**THE PROBLEM:**
The material below holds pictures; leave them out and reproduce exactly the lines from the one with "Is the orange pentagon below the blue star?" through the one with "Is the red semicircle larger or smaller than the orange", inclusive.
*** WORKING DATA
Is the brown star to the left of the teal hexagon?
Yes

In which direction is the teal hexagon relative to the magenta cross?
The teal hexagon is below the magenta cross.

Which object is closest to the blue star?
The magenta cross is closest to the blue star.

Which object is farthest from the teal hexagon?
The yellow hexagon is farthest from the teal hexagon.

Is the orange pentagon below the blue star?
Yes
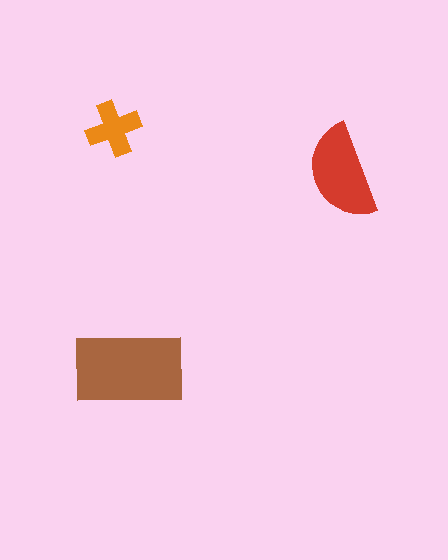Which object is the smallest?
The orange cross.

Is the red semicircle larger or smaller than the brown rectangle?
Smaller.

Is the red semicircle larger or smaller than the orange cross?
******
*** WORKING DATA
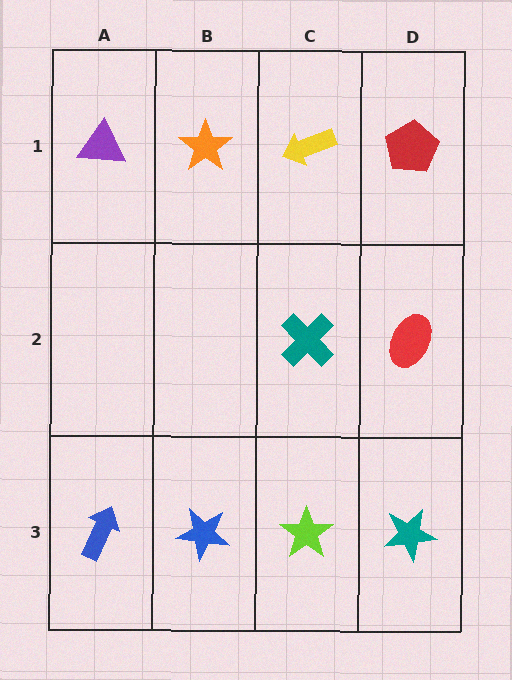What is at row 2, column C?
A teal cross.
******
**FINISHED ANSWER:**
Is the orange pentagon below the blue star?
Yes
Which object is the smallest?
The orange cross.

Is the red semicircle larger or smaller than the brown rectangle?
Smaller.

Is the red semicircle larger or smaller than the orange cross?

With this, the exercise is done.